The data:
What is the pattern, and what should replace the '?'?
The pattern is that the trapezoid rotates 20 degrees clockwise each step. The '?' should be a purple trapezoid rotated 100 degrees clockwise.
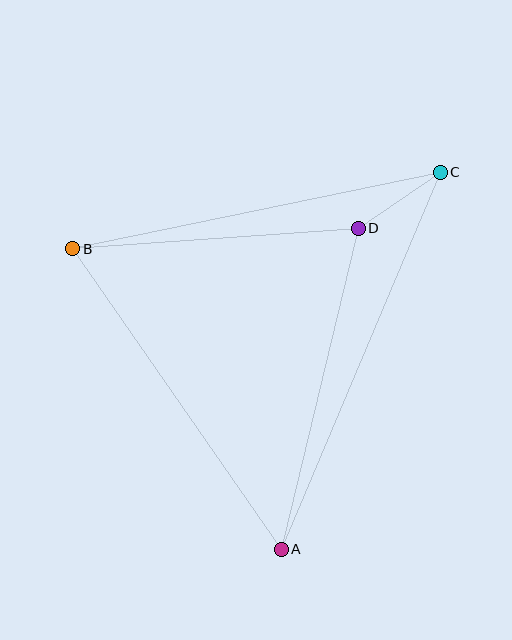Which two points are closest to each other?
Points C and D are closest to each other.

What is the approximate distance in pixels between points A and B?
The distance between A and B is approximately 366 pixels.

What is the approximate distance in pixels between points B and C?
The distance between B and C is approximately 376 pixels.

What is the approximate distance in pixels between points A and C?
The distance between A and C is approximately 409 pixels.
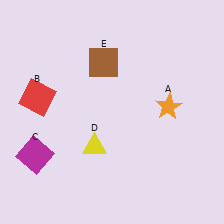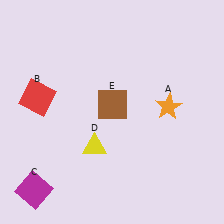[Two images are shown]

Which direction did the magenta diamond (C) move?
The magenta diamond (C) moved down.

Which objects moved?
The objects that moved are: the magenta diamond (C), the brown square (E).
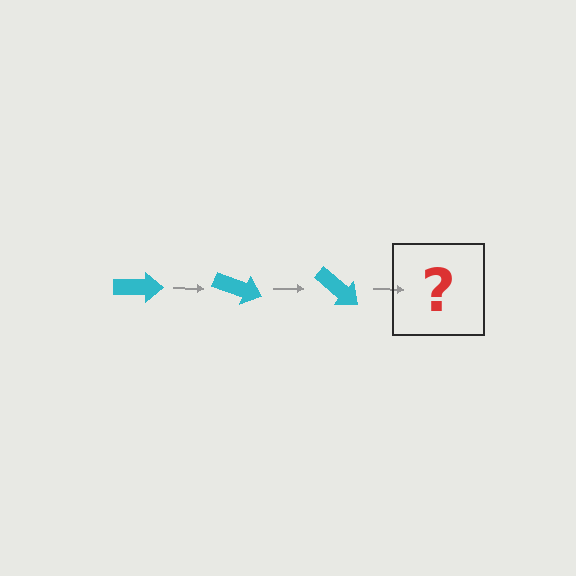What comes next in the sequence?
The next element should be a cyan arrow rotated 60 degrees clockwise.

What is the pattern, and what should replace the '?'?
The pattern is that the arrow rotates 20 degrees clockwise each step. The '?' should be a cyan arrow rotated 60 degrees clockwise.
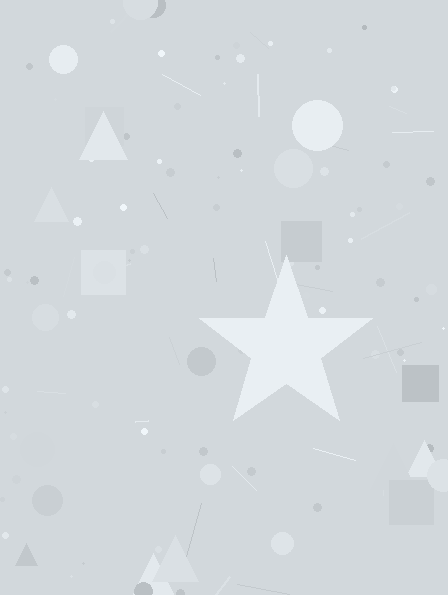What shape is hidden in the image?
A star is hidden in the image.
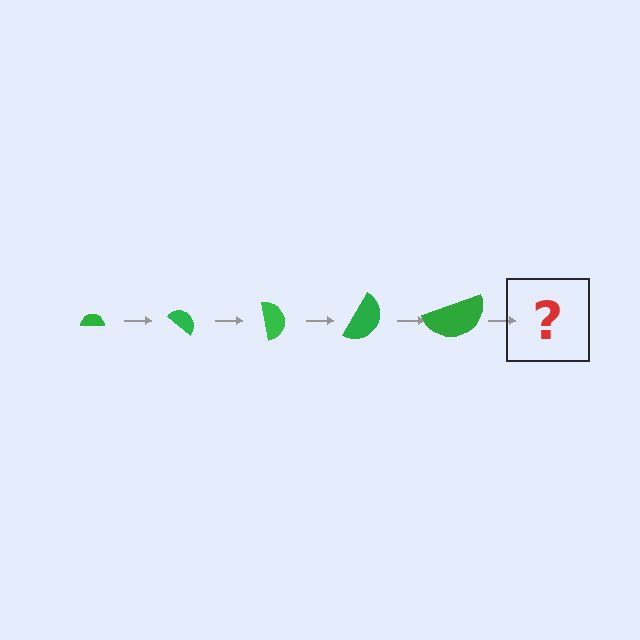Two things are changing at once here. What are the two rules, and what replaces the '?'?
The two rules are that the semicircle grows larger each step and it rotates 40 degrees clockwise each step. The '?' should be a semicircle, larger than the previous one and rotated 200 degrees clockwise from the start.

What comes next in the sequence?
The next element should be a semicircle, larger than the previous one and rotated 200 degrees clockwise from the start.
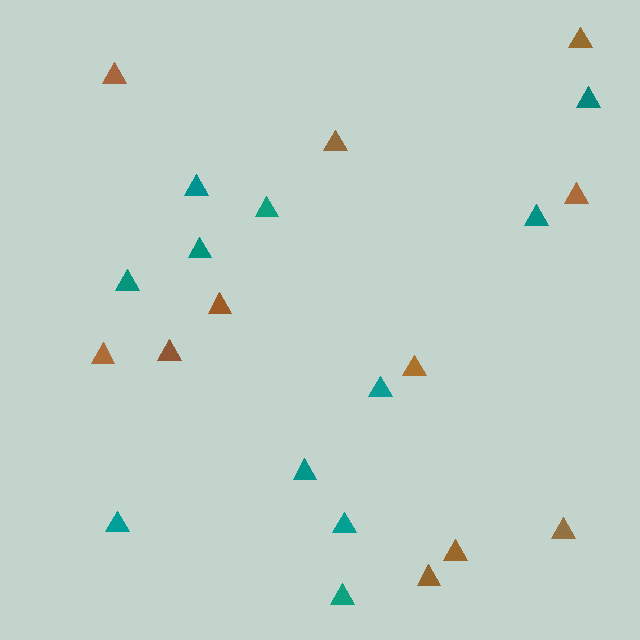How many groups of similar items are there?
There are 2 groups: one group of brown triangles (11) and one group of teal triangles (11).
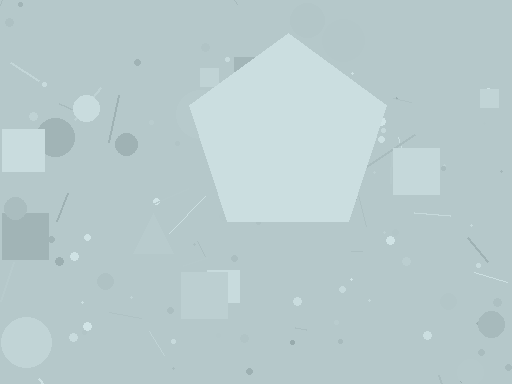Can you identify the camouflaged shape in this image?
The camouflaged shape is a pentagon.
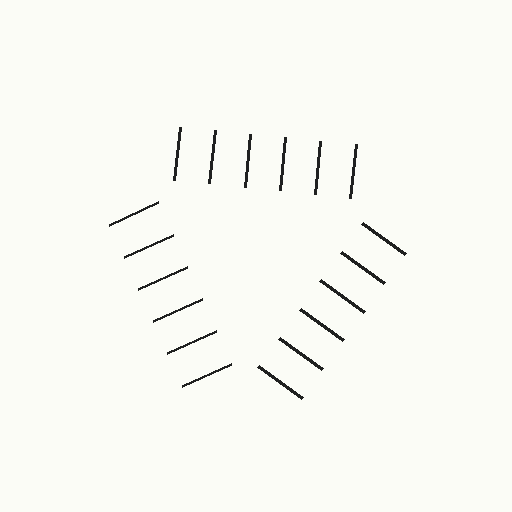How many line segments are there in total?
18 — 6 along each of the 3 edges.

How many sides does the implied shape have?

* * *

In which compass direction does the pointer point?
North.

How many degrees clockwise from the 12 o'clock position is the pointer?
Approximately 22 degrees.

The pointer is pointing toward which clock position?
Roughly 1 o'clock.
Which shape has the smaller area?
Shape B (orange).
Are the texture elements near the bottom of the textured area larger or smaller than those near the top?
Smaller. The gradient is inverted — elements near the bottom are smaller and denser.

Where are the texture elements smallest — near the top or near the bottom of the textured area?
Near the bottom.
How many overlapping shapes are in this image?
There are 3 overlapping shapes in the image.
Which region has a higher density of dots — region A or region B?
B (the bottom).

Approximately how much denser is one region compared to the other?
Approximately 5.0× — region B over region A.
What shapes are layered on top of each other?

What is being asked: Starting at the line containing "points A and B?" and stopping after the line containing "How many sides does the implied shape have?", give the lines again exactly and leave out every image.

Result:
What is the approximate distance in pixels between points A and B?
The distance between A and B is approximately 366 pixels.

What is the approximate distance in pixels between points B and C?
The distance between B and C is approximately 376 pixels.

What is the approximate distance in pixels between points A and C?
The distance between A and C is approximately 409 pixels.
[Two images are shown]

Which direction did the magenta diamond (C) move?
The magenta diamond (C) moved down.

Which objects moved?
The objects that moved are: the magenta diamond (C), the brown square (E).
What comes next in the sequence?
The next element should be a cyan arrow rotated 60 degrees clockwise.

What is the pattern, and what should replace the '?'?
The pattern is that the arrow rotates 20 degrees clockwise each step. The '?' should be a cyan arrow rotated 60 degrees clockwise.
What shape is hidden in the image?
A star is hidden in the image.
Two things are changing at once here. What are the two rules, and what replaces the '?'?
The two rules are that the semicircle grows larger each step and it rotates 40 degrees clockwise each step. The '?' should be a semicircle, larger than the previous one and rotated 200 degrees clockwise from the start.

What comes next in the sequence?
The next element should be a semicircle, larger than the previous one and rotated 200 degrees clockwise from the start.
How many groups of similar items are there?
There are 2 groups: one group of brown triangles (11) and one group of teal triangles (11).
Can you identify the camouflaged shape in this image?
The camouflaged shape is a pentagon.
How many line segments are there in total?
18 — 6 along each of the 3 edges.

How many sides does the implied shape have?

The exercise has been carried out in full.